>> begin Records for the exercise

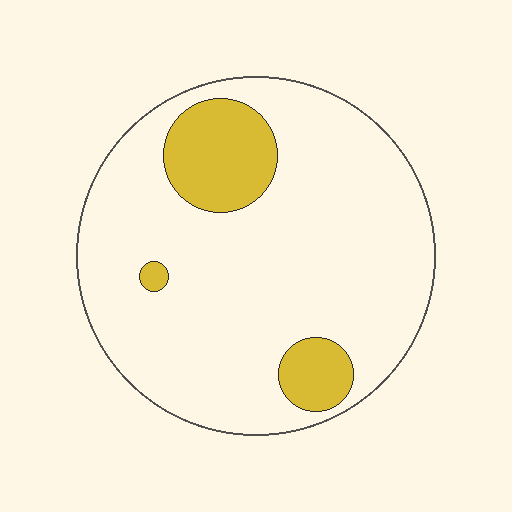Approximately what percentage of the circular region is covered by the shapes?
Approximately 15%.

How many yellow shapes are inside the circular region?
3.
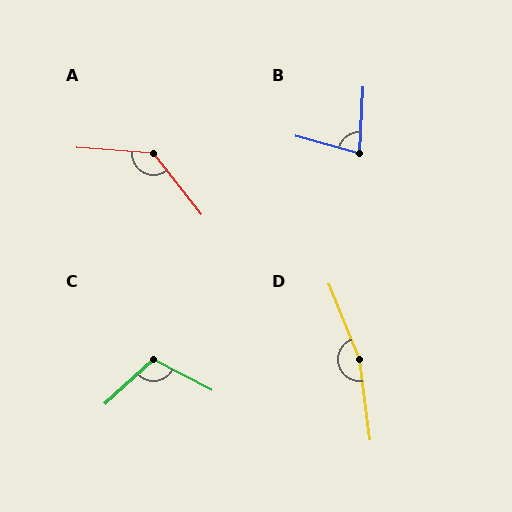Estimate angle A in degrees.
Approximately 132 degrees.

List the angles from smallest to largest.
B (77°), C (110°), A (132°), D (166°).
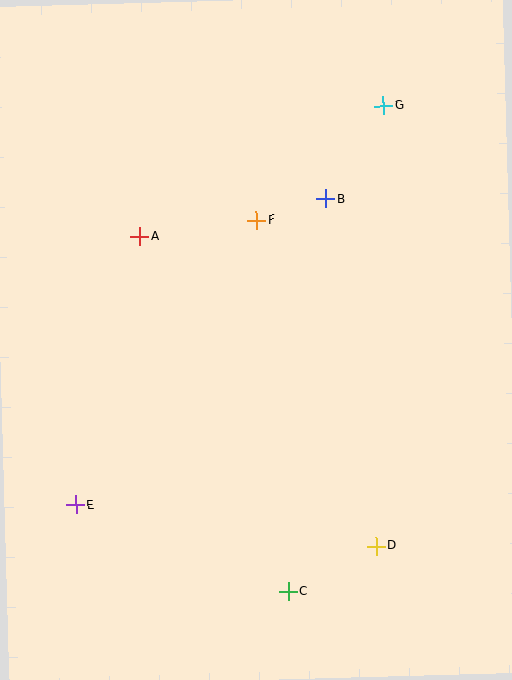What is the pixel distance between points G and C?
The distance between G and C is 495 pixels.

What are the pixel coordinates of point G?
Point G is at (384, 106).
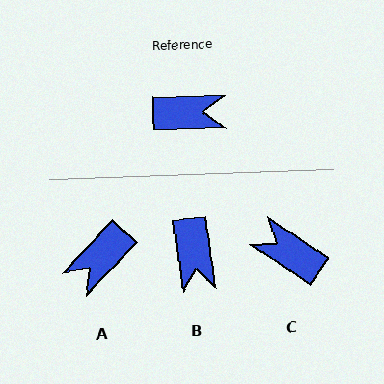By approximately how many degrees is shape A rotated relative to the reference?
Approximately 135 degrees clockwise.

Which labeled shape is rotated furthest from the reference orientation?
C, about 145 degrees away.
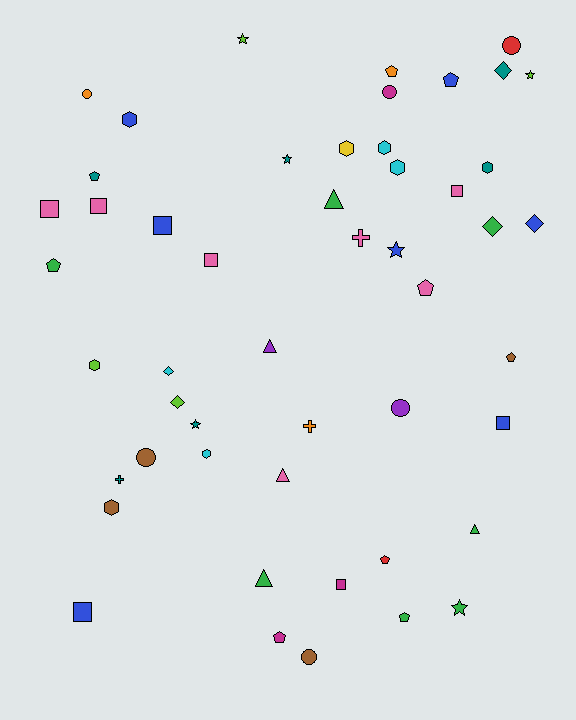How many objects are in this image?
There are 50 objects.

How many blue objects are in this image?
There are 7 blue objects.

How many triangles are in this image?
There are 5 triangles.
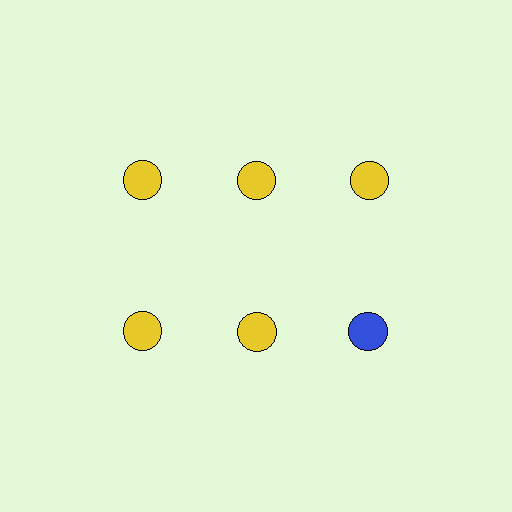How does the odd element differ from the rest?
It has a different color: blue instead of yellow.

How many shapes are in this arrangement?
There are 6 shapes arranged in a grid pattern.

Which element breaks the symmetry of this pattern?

>> end Records for the exercise

# Problem requirements
Output the data exactly. Pictures don't belong in the result.

# Result below
Approximately what percentage of the circular region is covered by the shapes?
Approximately 15%.

How many yellow shapes are inside the circular region?
3.
Estimate angle A in degrees.
Approximately 132 degrees.

List the angles from smallest to largest.
B (77°), C (110°), A (132°), D (166°).
What is the pixel distance between points G and C?
The distance between G and C is 495 pixels.

What are the pixel coordinates of point G?
Point G is at (384, 106).
By approximately how many degrees is shape A rotated relative to the reference?
Approximately 135 degrees clockwise.

Which labeled shape is rotated furthest from the reference orientation?
C, about 145 degrees away.
How many objects are in this image?
There are 50 objects.

How many blue objects are in this image?
There are 7 blue objects.

How many triangles are in this image?
There are 5 triangles.
How does the odd element differ from the rest?
It has a different color: blue instead of yellow.

How many shapes are in this arrangement?
There are 6 shapes arranged in a grid pattern.

Which element breaks the symmetry of this pattern?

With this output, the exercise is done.